## [REQUIRED TASK]
Write out the entries verbatim and leave the images out of the copy.
[Begin RECORDS PROVIDED]
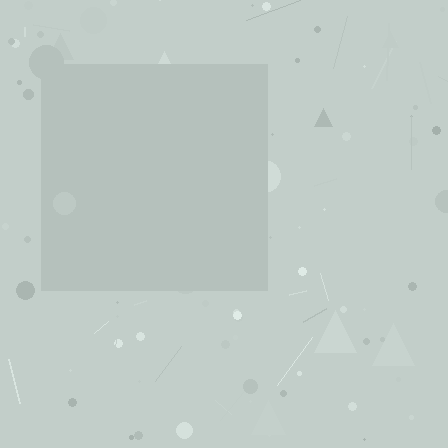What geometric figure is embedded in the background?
A square is embedded in the background.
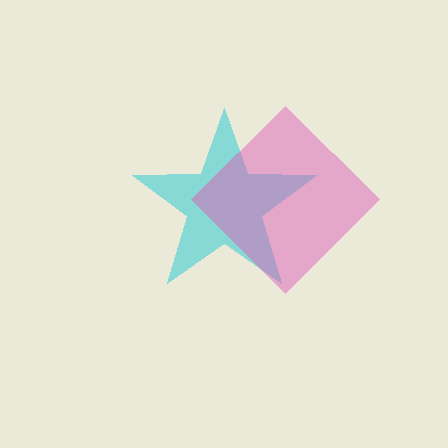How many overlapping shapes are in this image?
There are 2 overlapping shapes in the image.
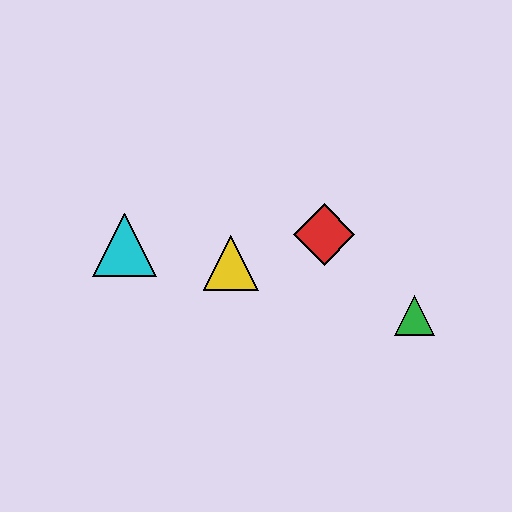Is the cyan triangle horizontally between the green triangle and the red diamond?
No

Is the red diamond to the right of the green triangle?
No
[End RECORDS PROVIDED]
## [FULL ANSWER]
What geometric figure is embedded in the background?
A square is embedded in the background.
How many overlapping shapes are in this image?
There are 2 overlapping shapes in the image.
Is the cyan triangle horizontally between the green triangle and the red diamond?
No

Is the red diamond to the right of the green triangle?
No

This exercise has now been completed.